Dataset content Block Start
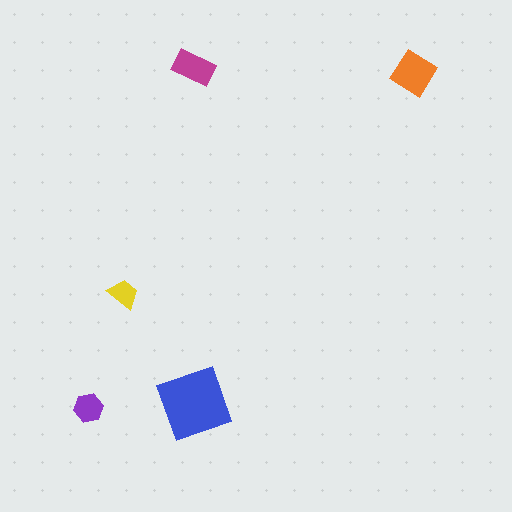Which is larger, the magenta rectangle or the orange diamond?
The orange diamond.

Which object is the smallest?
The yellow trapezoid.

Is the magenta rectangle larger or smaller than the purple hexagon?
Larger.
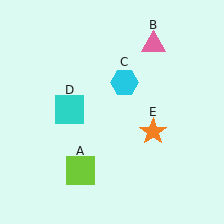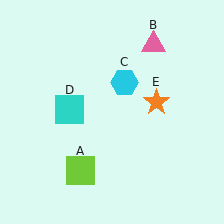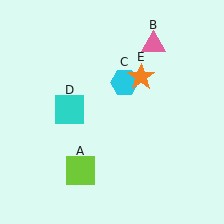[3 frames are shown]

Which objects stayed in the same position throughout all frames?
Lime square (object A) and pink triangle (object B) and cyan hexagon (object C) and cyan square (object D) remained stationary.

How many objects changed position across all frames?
Dataset content Block End
Dataset content Block Start
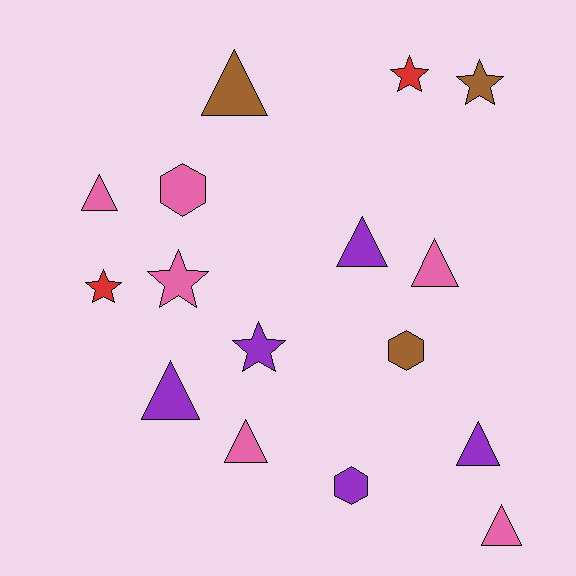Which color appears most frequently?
Dataset content Block End
(Assigned task):
Extract the part of the records that opens with the line containing "Which is larger, the" and closes with the line containing "How many objects". Take only those lines, exactly, and no pictures.

(Result of the task):
Which is larger, the magenta rectangle or the orange diamond?
The orange diamond.

Which object is the smallest?
The yellow trapezoid.

Is the magenta rectangle larger or smaller than the purple hexagon?
Larger.
[3 frames are shown]

Which objects stayed in the same position throughout all frames?
Lime square (object A) and pink triangle (object B) and cyan hexagon (object C) and cyan square (object D) remained stationary.

How many objects changed position across all frames?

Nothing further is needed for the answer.